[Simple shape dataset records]
* START *

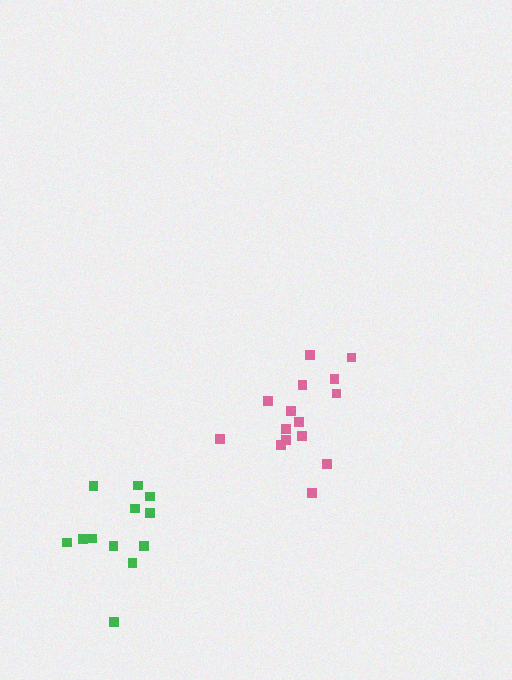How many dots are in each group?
Group 1: 15 dots, Group 2: 12 dots (27 total).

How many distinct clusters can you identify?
There are 2 distinct clusters.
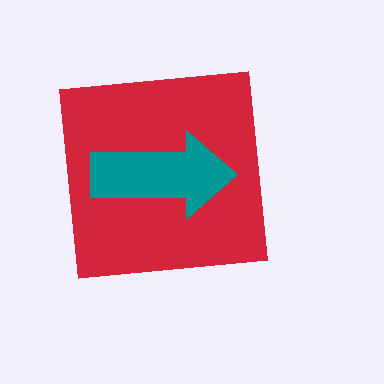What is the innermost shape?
The teal arrow.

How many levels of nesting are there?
2.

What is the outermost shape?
The red square.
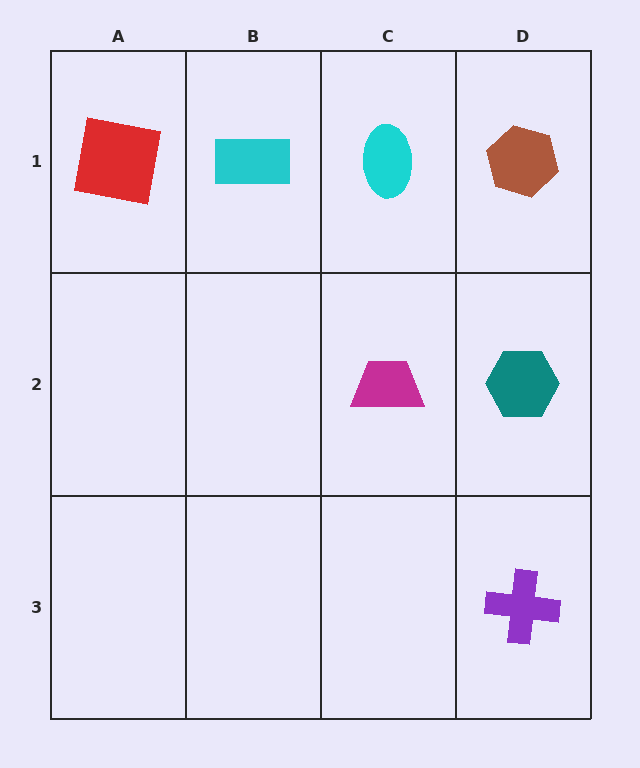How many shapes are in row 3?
1 shape.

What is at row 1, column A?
A red square.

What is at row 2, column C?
A magenta trapezoid.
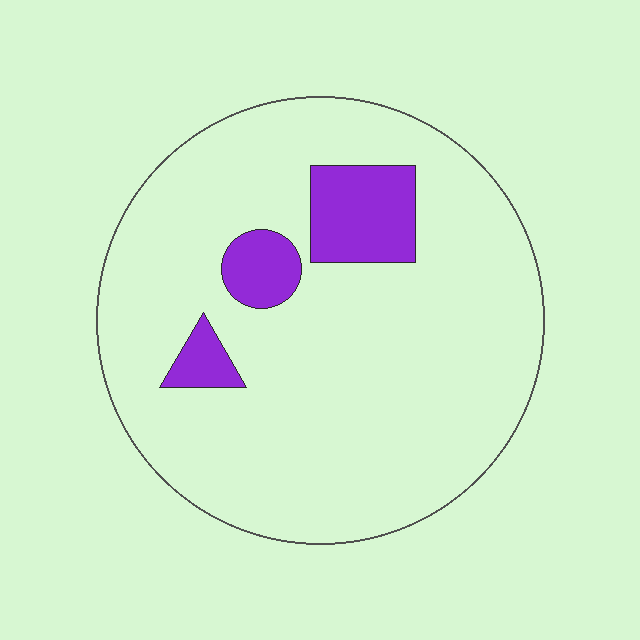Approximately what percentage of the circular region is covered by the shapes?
Approximately 10%.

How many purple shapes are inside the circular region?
3.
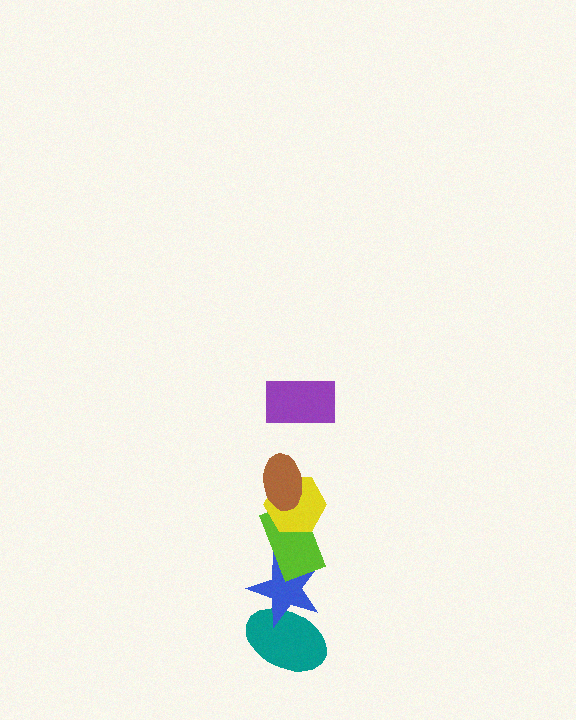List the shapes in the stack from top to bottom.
From top to bottom: the purple rectangle, the brown ellipse, the yellow hexagon, the lime rectangle, the blue star, the teal ellipse.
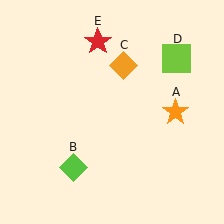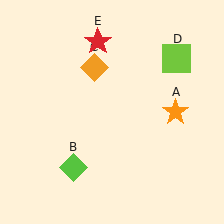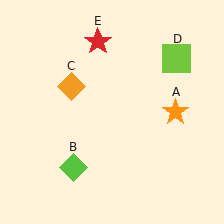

* END *

__Exercise prompt__
Restate each entry word for word, please, but drop any images it holds.

__Answer for this exercise__
How many dots are in each group?
Group 1: 15 dots, Group 2: 12 dots (27 total).

How many distinct clusters can you identify?
There are 2 distinct clusters.
What is the innermost shape?
The teal arrow.

How many levels of nesting are there?
2.

What is the outermost shape?
The red square.
How many shapes are in row 3?
1 shape.

What is at row 1, column A?
A red square.

What is at row 2, column C?
A magenta trapezoid.
Approximately what percentage of the circular region is covered by the shapes?
Approximately 10%.

How many purple shapes are inside the circular region?
3.
List the shapes in the stack from top to bottom.
From top to bottom: the purple rectangle, the brown ellipse, the yellow hexagon, the lime rectangle, the blue star, the teal ellipse.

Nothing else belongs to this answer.